## Input material
* start *
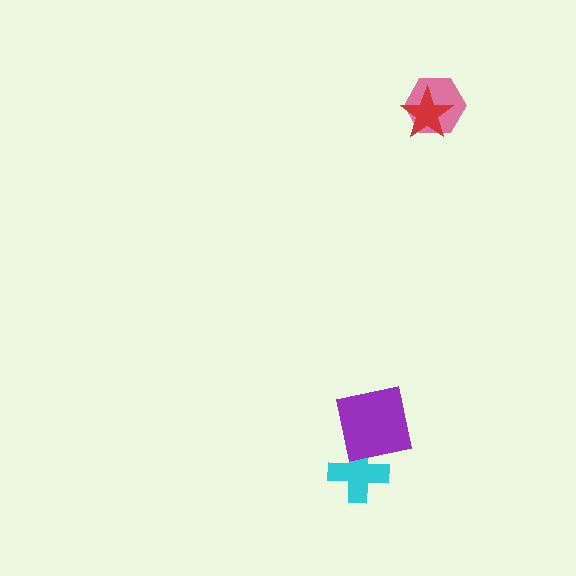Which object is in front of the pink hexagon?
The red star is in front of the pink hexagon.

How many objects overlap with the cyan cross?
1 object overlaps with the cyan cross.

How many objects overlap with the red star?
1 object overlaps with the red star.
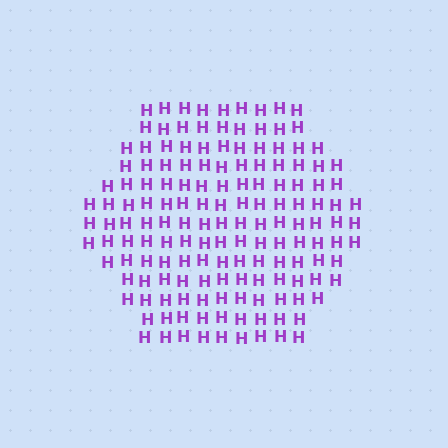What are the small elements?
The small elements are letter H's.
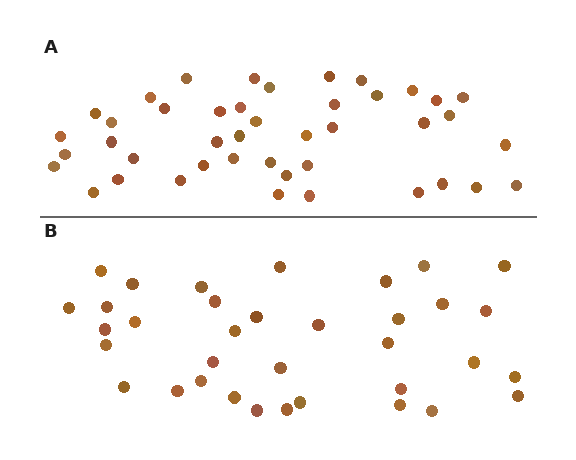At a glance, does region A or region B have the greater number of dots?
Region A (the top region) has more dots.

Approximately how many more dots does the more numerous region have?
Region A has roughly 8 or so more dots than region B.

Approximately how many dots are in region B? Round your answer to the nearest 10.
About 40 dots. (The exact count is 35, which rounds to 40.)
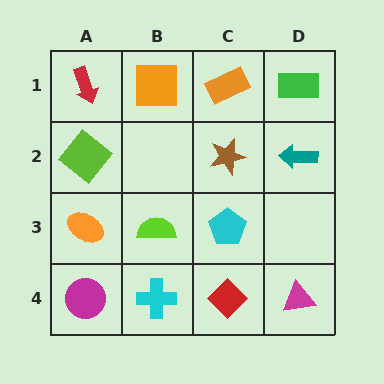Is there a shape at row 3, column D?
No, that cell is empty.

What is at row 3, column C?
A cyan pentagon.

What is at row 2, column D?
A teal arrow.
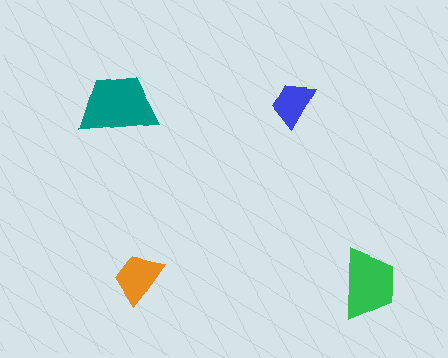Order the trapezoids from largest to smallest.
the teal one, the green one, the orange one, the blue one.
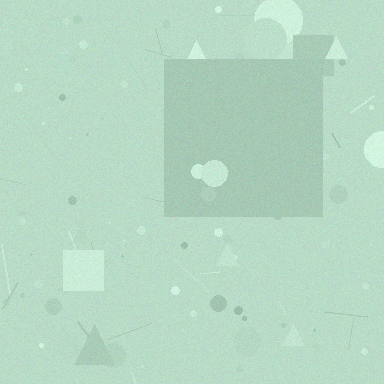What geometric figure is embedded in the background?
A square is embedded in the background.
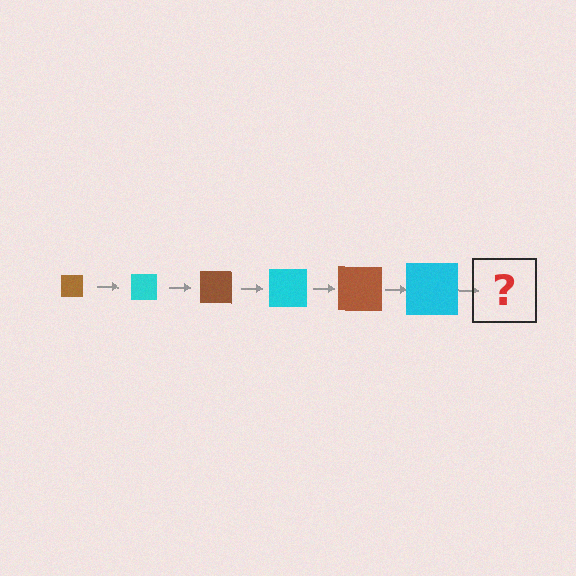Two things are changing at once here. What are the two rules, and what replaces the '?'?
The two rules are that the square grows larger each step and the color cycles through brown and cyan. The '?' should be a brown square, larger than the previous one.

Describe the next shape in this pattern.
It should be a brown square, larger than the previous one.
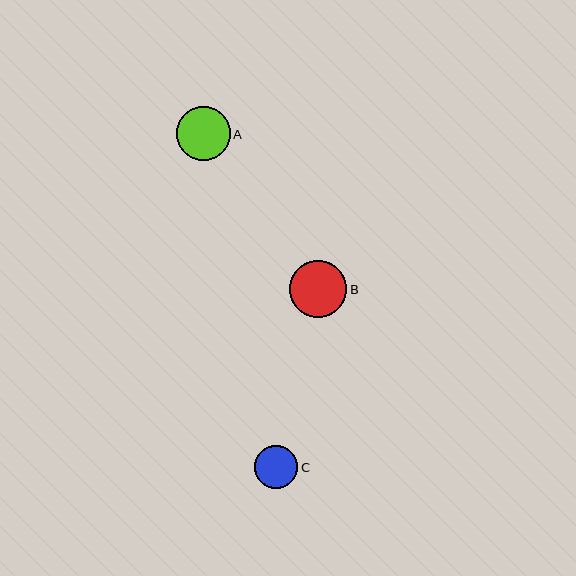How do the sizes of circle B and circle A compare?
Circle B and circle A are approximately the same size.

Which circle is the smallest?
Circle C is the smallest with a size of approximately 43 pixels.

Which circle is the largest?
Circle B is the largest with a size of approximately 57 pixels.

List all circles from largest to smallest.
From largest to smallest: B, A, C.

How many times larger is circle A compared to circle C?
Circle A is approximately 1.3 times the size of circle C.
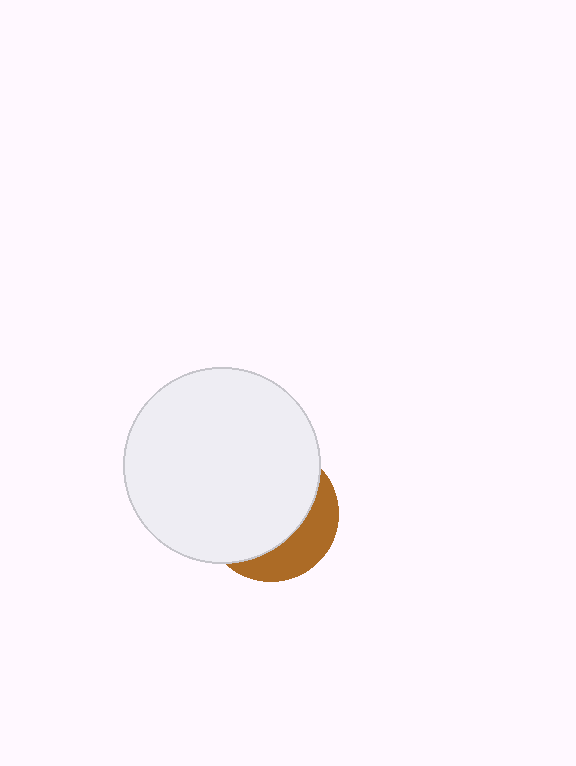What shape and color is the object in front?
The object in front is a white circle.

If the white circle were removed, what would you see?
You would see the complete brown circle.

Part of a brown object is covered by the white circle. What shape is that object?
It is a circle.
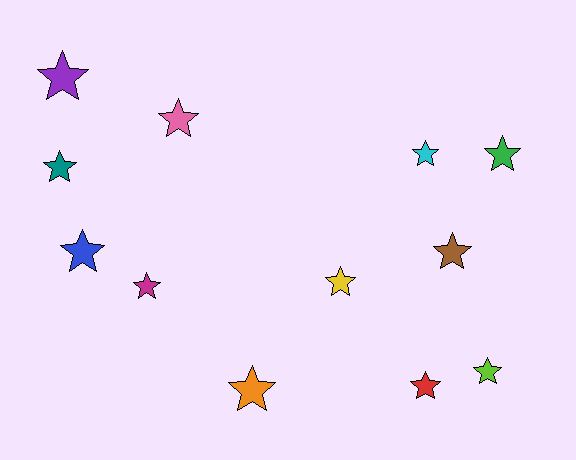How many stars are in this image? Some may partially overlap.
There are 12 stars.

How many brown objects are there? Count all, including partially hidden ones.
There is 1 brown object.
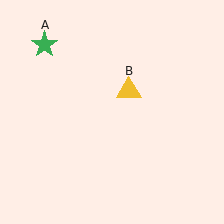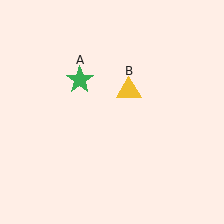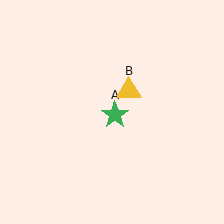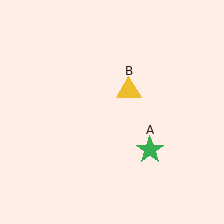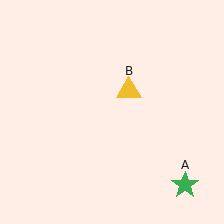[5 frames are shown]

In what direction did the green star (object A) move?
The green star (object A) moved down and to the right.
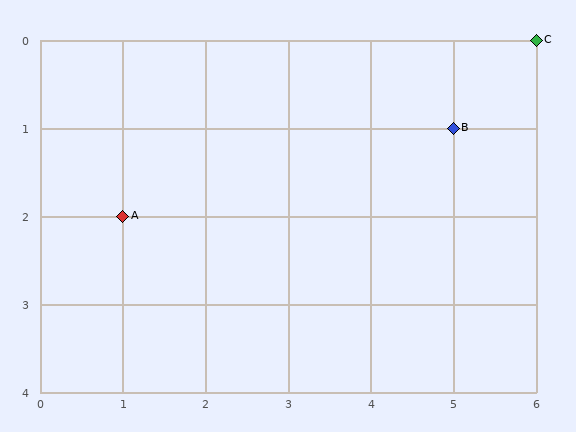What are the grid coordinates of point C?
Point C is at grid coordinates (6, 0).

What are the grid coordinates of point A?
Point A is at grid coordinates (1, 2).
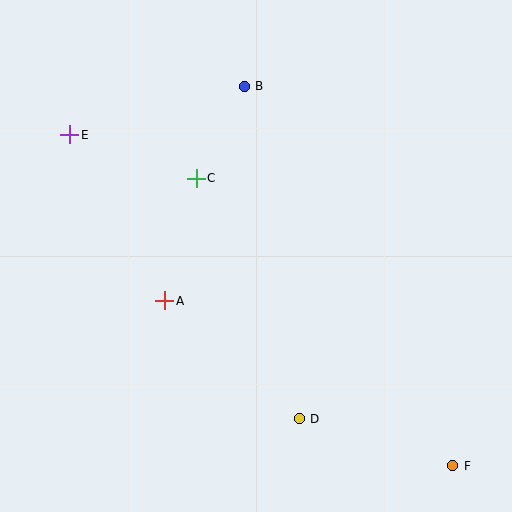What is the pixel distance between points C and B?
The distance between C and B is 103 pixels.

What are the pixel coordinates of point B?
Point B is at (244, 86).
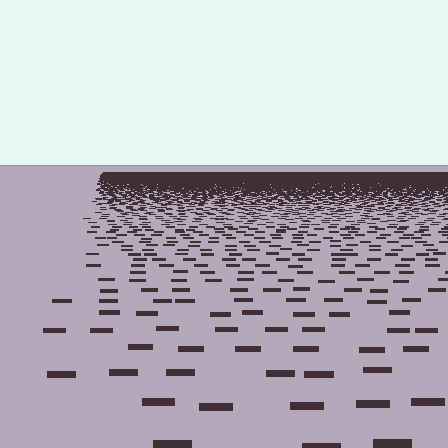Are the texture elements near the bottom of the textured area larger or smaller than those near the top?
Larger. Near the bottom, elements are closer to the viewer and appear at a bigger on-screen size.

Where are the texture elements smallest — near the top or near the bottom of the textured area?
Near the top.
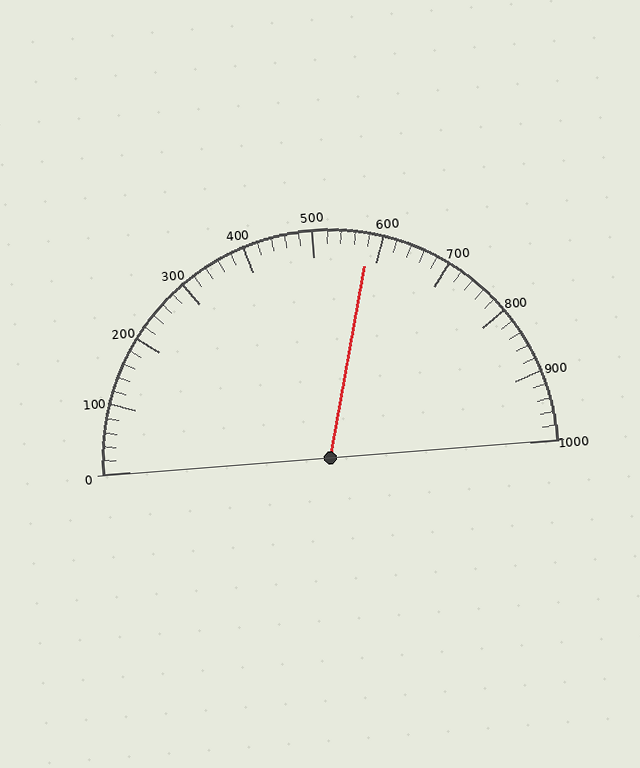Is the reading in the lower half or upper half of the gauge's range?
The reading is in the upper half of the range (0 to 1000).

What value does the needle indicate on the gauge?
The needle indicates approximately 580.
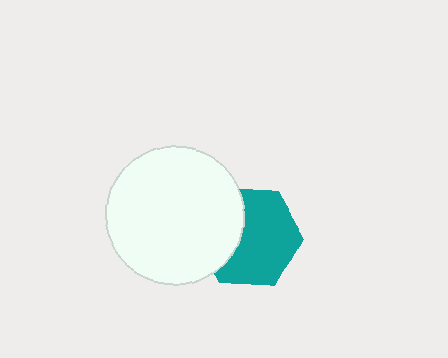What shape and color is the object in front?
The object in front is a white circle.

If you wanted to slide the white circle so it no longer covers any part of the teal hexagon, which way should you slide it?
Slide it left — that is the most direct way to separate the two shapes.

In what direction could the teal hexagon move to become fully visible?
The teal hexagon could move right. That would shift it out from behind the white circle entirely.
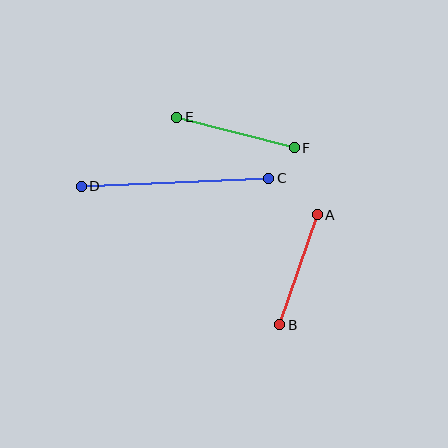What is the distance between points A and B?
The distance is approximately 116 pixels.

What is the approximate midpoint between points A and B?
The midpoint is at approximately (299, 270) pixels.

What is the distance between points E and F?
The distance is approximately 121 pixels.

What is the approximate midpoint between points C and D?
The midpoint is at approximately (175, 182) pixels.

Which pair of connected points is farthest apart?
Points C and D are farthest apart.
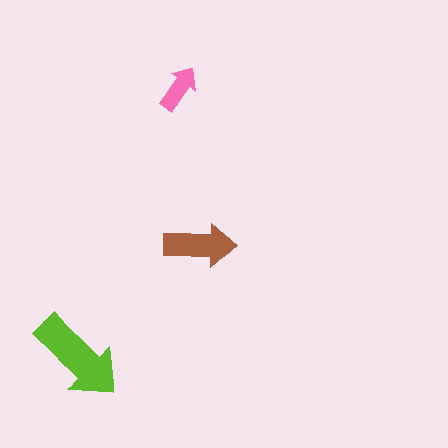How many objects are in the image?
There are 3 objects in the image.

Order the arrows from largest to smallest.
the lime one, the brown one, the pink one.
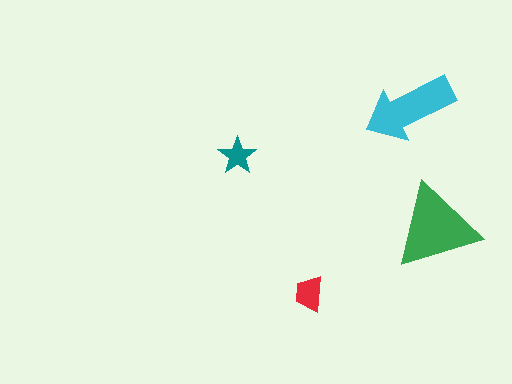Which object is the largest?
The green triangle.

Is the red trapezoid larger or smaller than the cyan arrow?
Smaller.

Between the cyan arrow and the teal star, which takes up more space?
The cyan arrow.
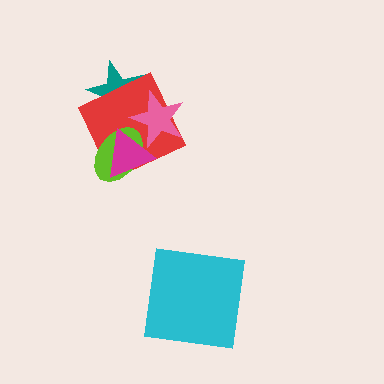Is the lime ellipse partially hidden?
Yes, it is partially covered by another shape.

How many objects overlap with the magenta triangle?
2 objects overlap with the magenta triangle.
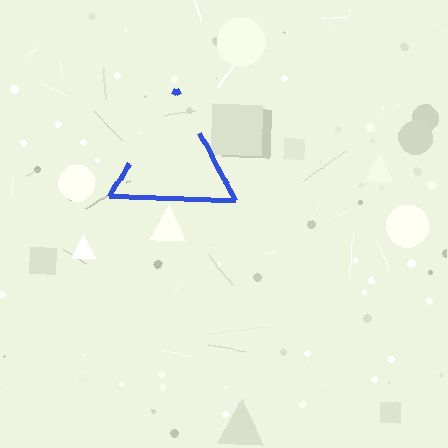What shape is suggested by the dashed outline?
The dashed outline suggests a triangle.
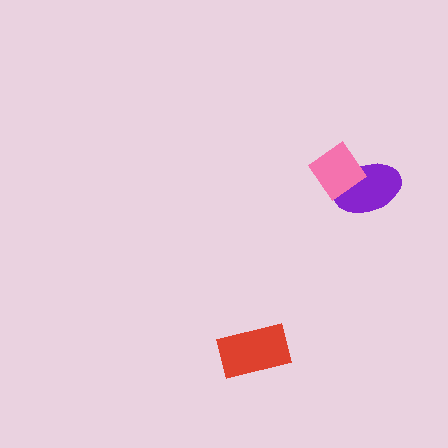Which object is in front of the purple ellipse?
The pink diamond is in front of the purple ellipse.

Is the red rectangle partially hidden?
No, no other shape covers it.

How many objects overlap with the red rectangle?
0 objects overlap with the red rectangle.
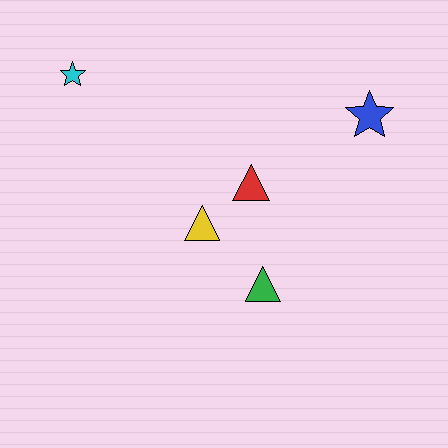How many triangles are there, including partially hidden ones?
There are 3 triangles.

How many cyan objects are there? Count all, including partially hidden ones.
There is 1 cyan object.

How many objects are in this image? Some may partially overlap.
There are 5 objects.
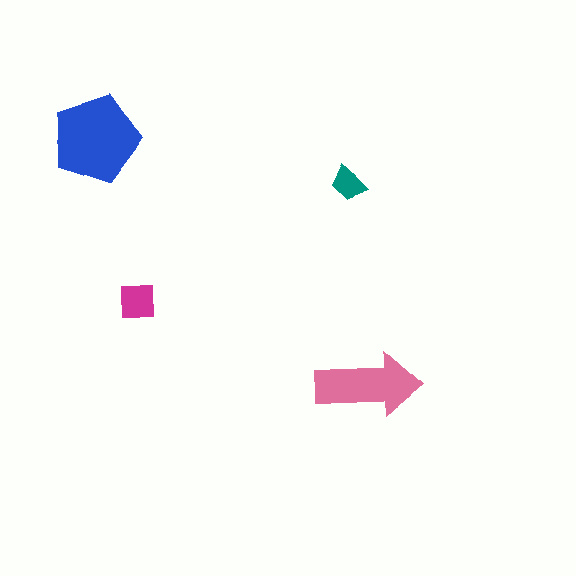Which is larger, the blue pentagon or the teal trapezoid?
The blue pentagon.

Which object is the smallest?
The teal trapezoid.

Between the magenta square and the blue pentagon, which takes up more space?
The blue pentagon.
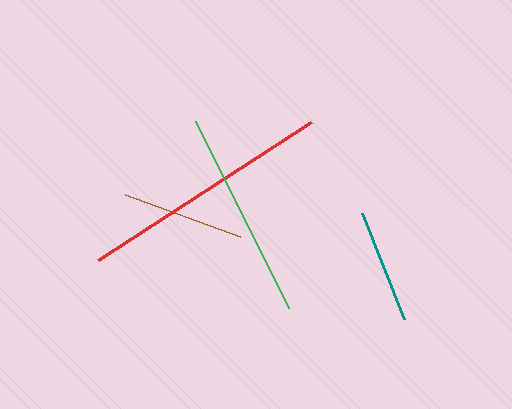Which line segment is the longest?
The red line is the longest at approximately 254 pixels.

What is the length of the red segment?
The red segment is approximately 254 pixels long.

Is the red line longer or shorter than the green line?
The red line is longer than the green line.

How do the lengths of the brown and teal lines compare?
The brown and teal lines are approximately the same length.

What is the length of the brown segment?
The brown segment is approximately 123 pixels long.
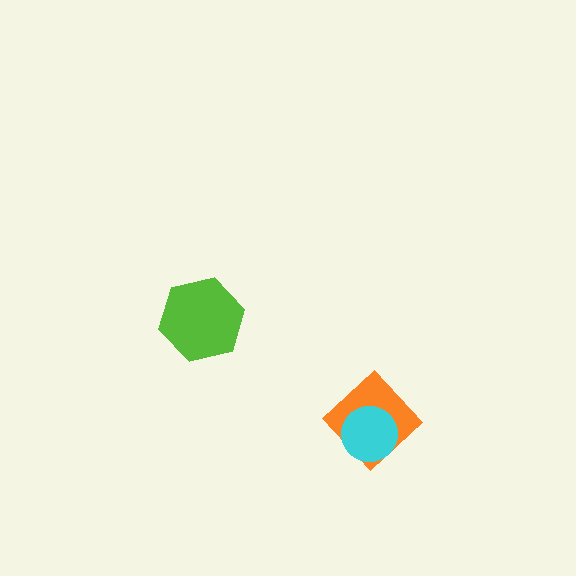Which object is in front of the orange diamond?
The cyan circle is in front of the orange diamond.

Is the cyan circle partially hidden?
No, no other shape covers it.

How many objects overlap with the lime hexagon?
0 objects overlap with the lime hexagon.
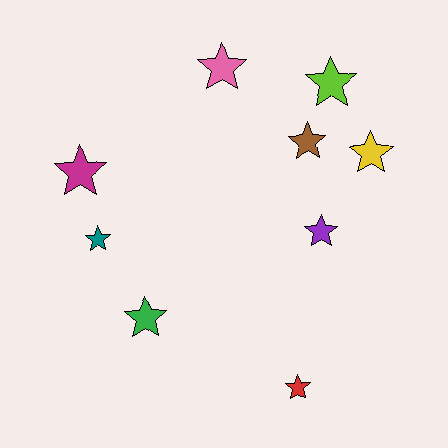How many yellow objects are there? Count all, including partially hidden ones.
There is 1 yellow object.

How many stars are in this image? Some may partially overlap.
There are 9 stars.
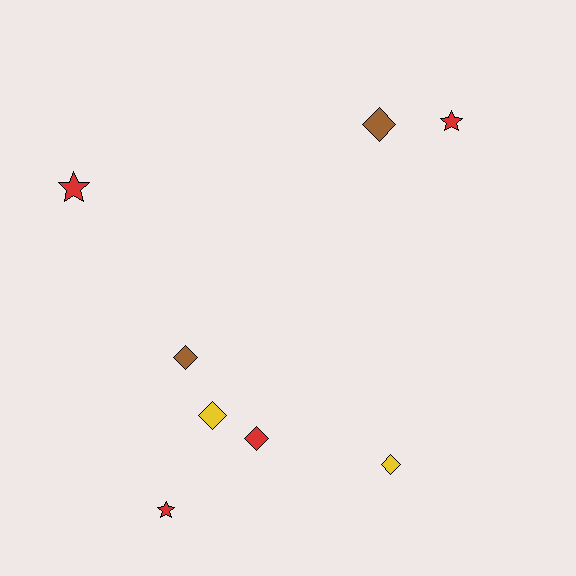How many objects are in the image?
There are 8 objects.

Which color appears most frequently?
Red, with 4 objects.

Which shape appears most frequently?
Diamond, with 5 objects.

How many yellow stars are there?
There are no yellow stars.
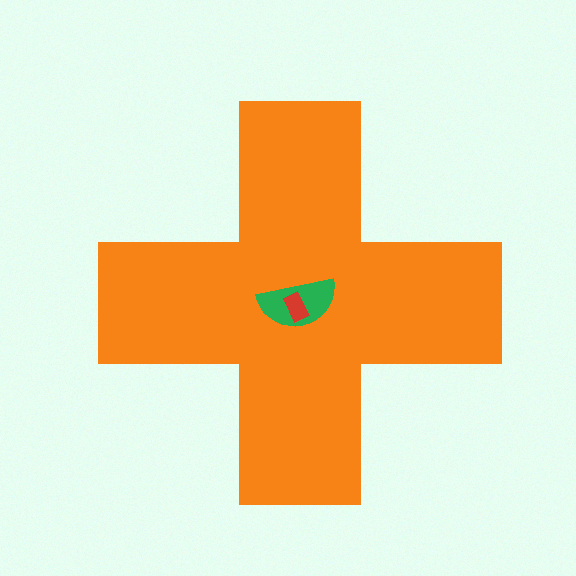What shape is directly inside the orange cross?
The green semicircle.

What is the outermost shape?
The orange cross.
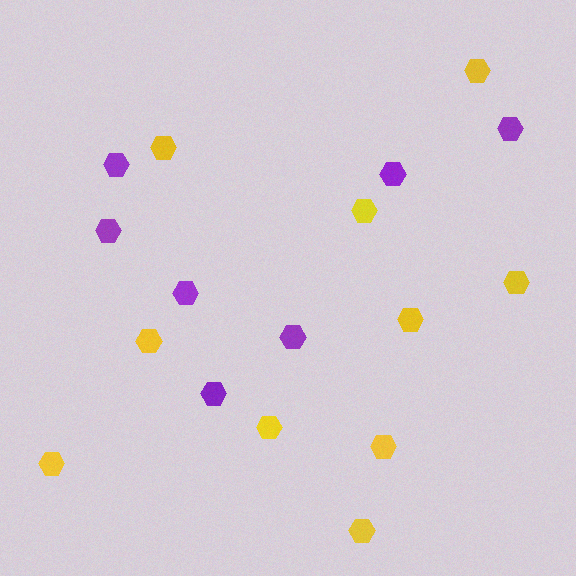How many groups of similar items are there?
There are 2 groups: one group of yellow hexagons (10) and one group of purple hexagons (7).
* end *
Copy the lines starting at the line that contains "What is the outermost shape?" and running to the final line of the entries, inclusive; omit all pictures.

## Full response
What is the outermost shape?
The orange cross.
How many groups of similar items are there?
There are 2 groups: one group of yellow hexagons (10) and one group of purple hexagons (7).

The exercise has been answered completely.